◆ Directions for this task
From the line with "How many objects are in this image?" through the final line, transcribe the material below character for character; include no other lines.

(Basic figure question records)
____

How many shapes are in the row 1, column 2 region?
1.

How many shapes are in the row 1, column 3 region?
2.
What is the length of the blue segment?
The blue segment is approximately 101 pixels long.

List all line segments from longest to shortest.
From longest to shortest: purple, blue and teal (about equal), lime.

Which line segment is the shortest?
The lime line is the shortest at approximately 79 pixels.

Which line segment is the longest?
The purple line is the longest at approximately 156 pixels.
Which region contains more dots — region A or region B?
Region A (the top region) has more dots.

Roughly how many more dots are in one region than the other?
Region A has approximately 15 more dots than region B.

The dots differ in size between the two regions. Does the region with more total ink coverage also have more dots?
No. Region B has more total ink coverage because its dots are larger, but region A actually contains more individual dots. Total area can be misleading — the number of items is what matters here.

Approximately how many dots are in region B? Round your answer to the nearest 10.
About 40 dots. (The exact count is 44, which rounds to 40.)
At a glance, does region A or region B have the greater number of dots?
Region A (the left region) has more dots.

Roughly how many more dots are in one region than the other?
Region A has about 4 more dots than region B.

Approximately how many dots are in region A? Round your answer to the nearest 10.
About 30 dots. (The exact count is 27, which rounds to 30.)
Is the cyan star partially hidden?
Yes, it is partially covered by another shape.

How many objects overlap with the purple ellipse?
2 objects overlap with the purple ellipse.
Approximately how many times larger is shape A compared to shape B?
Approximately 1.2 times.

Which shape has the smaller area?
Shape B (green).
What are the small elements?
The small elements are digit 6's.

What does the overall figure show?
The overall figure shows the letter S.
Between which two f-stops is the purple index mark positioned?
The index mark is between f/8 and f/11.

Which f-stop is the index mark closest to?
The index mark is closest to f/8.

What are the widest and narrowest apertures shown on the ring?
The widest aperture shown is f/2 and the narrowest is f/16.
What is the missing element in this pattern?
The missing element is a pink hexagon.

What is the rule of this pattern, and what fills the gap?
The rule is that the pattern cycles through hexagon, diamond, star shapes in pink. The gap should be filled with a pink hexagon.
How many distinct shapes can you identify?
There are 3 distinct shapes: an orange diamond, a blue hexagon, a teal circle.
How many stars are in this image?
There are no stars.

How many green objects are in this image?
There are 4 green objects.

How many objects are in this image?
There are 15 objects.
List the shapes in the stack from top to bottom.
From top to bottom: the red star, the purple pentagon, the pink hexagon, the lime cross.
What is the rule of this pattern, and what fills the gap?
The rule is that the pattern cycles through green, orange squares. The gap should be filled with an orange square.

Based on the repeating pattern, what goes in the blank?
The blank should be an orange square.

____

◆ Finished answer
How many objects are in this image?
There are 15 objects.
List the shapes in the stack from top to bottom.
From top to bottom: the red star, the purple pentagon, the pink hexagon, the lime cross.
What is the rule of this pattern, and what fills the gap?
The rule is that the pattern cycles through green, orange squares. The gap should be filled with an orange square.

Based on the repeating pattern, what goes in the blank?
The blank should be an orange square.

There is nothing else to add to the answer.